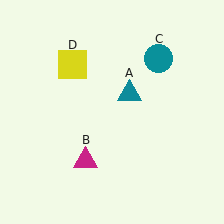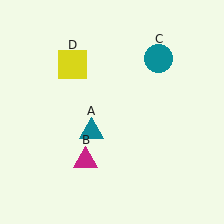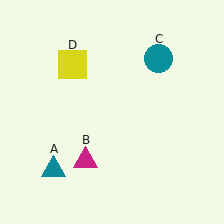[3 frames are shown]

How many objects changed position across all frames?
1 object changed position: teal triangle (object A).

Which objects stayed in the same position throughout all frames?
Magenta triangle (object B) and teal circle (object C) and yellow square (object D) remained stationary.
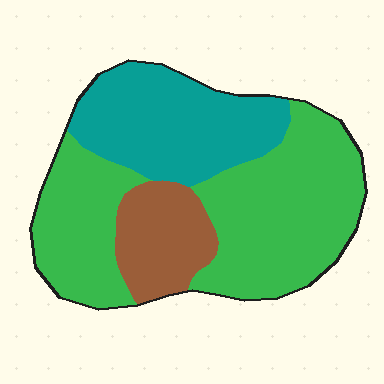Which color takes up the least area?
Brown, at roughly 15%.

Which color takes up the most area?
Green, at roughly 55%.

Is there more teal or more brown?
Teal.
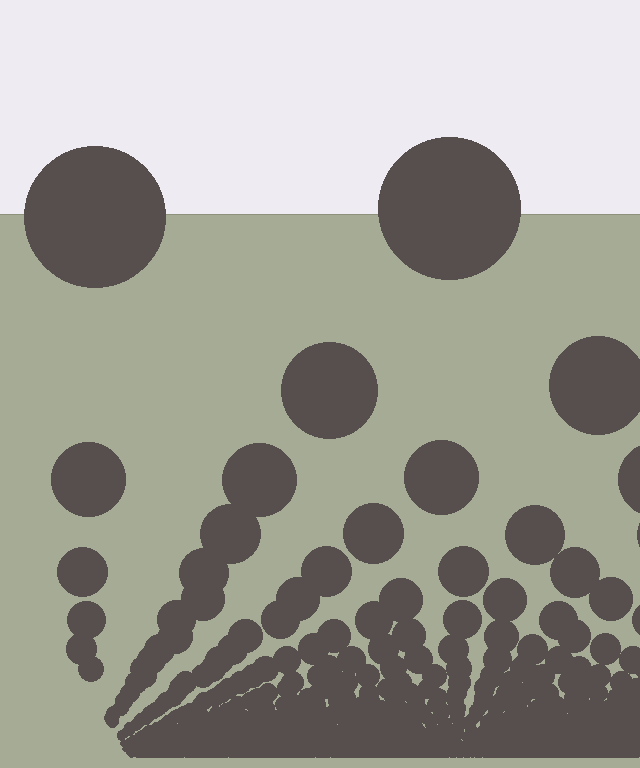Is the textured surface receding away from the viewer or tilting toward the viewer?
The surface appears to tilt toward the viewer. Texture elements get larger and sparser toward the top.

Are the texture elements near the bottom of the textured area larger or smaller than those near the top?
Smaller. The gradient is inverted — elements near the bottom are smaller and denser.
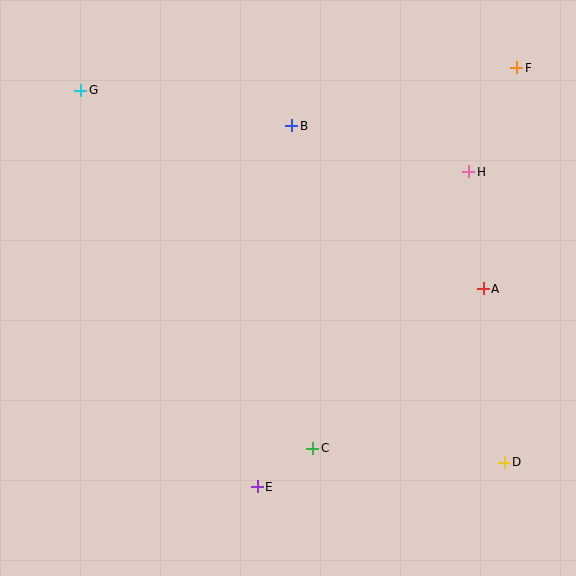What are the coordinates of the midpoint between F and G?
The midpoint between F and G is at (299, 79).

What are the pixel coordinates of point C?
Point C is at (313, 448).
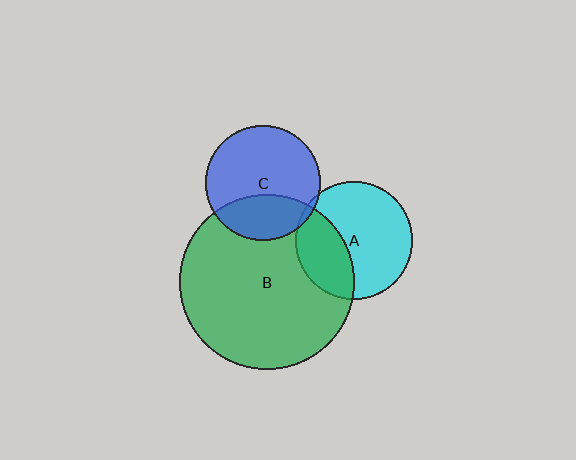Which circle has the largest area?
Circle B (green).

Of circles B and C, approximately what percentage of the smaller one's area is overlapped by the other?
Approximately 30%.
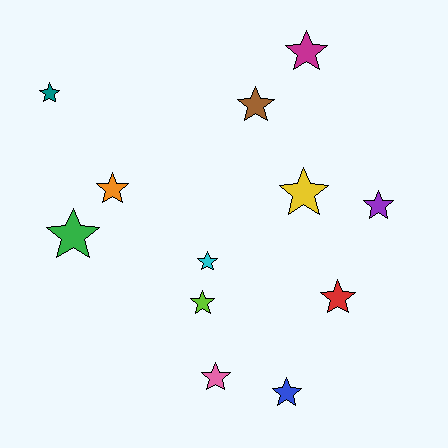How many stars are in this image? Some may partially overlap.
There are 12 stars.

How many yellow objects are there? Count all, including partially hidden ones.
There is 1 yellow object.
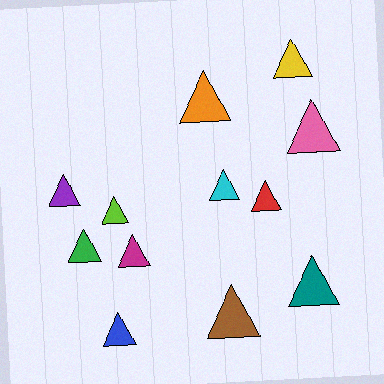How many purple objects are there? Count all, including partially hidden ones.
There is 1 purple object.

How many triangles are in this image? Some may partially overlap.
There are 12 triangles.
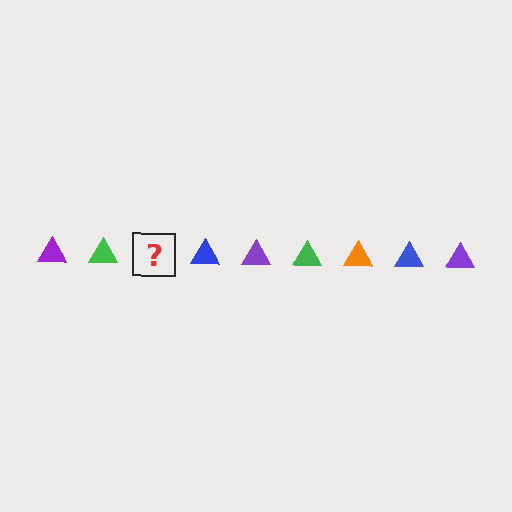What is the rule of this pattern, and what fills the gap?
The rule is that the pattern cycles through purple, green, orange, blue triangles. The gap should be filled with an orange triangle.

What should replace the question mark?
The question mark should be replaced with an orange triangle.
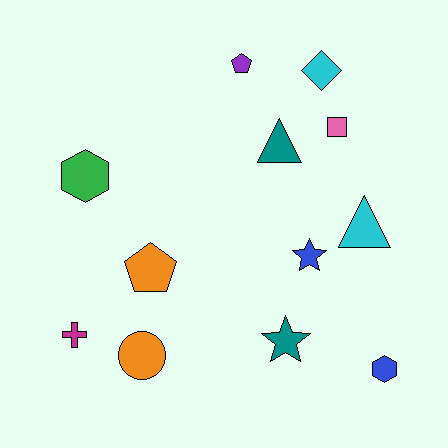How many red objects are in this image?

◆ ◆ ◆ ◆ ◆

= Given task =
In the records above, locate the line with "What are the coordinates"; output it and each line after it through the last one, exactly, omitting pictures.

= Answer to the exercise =
What are the coordinates of the midpoint between F and G?
The midpoint between F and G is at (299, 79).

What are the pixel coordinates of point C?
Point C is at (313, 448).
Which circle has the largest area?
Circle B (green).

Of circles B and C, approximately what percentage of the smaller one's area is overlapped by the other?
Approximately 30%.
How many stars are in this image? Some may partially overlap.
There are 12 stars.

How many yellow objects are there? Count all, including partially hidden ones.
There is 1 yellow object.
How many purple objects are there? Count all, including partially hidden ones.
There is 1 purple object.

How many triangles are in this image? Some may partially overlap.
There are 12 triangles.
What is the rule of this pattern, and what fills the gap?
The rule is that the pattern cycles through purple, green, orange, blue triangles. The gap should be filled with an orange triangle.

What should replace the question mark?
The question mark should be replaced with an orange triangle.
How many red objects are in this image?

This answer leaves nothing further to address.